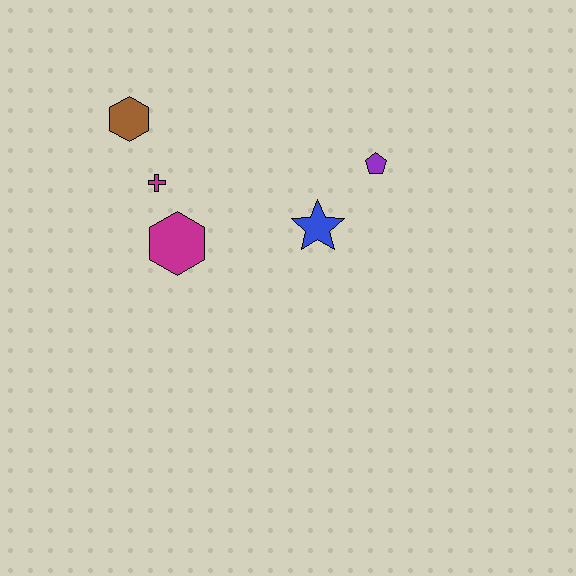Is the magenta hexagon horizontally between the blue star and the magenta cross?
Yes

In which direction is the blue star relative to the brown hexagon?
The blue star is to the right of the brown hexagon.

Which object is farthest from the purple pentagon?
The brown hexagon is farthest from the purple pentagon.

==

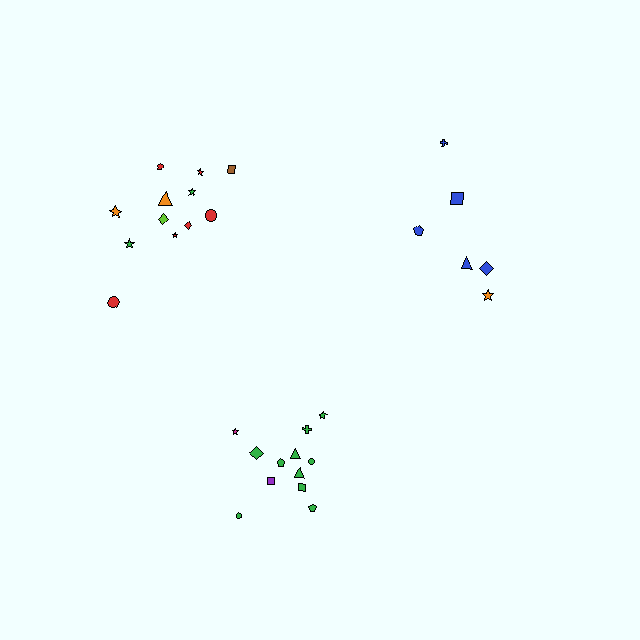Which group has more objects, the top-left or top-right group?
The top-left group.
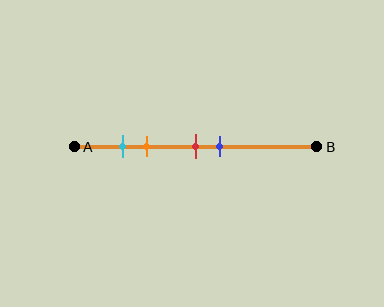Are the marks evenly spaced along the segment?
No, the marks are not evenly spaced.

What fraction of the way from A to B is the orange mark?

§ Direction:
Copy only the lines above from the one containing "Which group has" through the one containing "What fraction of", both included. Leave out the pictures.

§ Exercise result:
Which group has more objects, the top-left or top-right group?
The top-left group.
Are the marks evenly spaced along the segment?
No, the marks are not evenly spaced.

What fraction of the way from A to B is the orange mark?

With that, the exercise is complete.